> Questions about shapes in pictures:
******************************
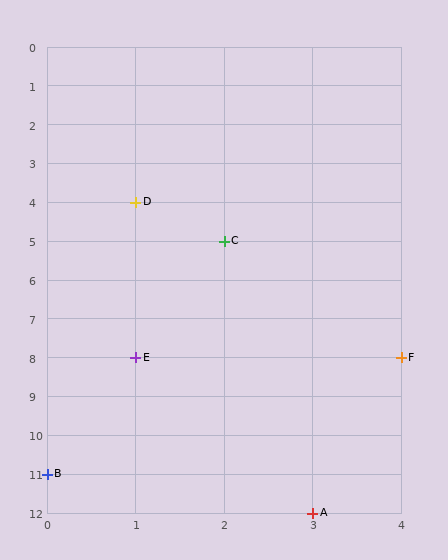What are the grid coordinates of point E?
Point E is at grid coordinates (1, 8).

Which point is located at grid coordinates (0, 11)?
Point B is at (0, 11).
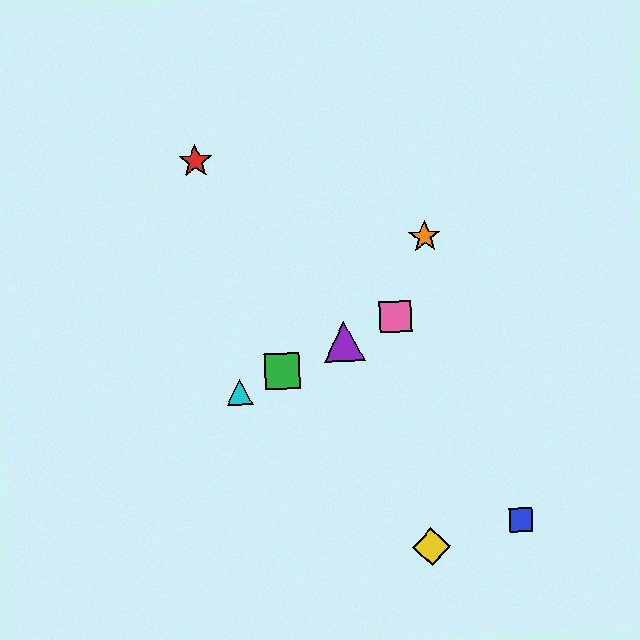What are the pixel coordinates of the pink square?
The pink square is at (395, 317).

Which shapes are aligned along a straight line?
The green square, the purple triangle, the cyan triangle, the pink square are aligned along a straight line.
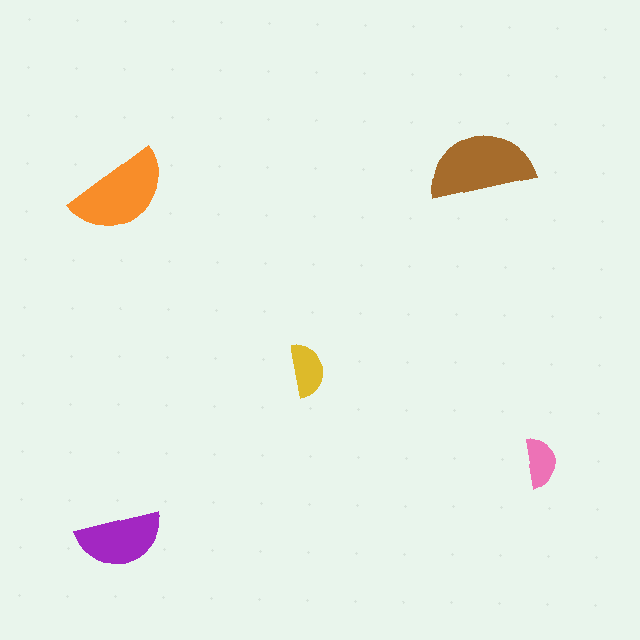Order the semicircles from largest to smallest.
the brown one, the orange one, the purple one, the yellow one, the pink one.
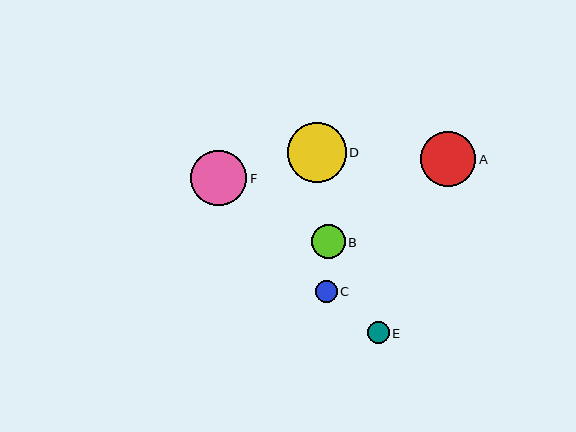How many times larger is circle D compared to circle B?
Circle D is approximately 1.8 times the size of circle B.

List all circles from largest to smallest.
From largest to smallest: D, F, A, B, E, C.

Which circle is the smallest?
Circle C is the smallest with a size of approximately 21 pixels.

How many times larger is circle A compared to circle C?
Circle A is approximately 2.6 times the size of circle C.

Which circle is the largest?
******************************
> Task to carry out: Transcribe the listing in full. Omit the pictures and keep every line exact.

> Written response:
What are the grid coordinates of point E?
Point E is at grid coordinates (1, 8).

Which point is located at grid coordinates (0, 11)?
Point B is at (0, 11).
What are the pixel coordinates of the pink square?
The pink square is at (395, 317).

Which shapes are aligned along a straight line?
The green square, the purple triangle, the cyan triangle, the pink square are aligned along a straight line.
Order the semicircles from largest to smallest.
the brown one, the orange one, the purple one, the yellow one, the pink one.
How many times larger is circle D compared to circle B?
Circle D is approximately 1.8 times the size of circle B.

List all circles from largest to smallest.
From largest to smallest: D, F, A, B, E, C.

Which circle is the smallest?
Circle C is the smallest with a size of approximately 21 pixels.

How many times larger is circle A compared to circle C?
Circle A is approximately 2.6 times the size of circle C.

Which circle is the largest?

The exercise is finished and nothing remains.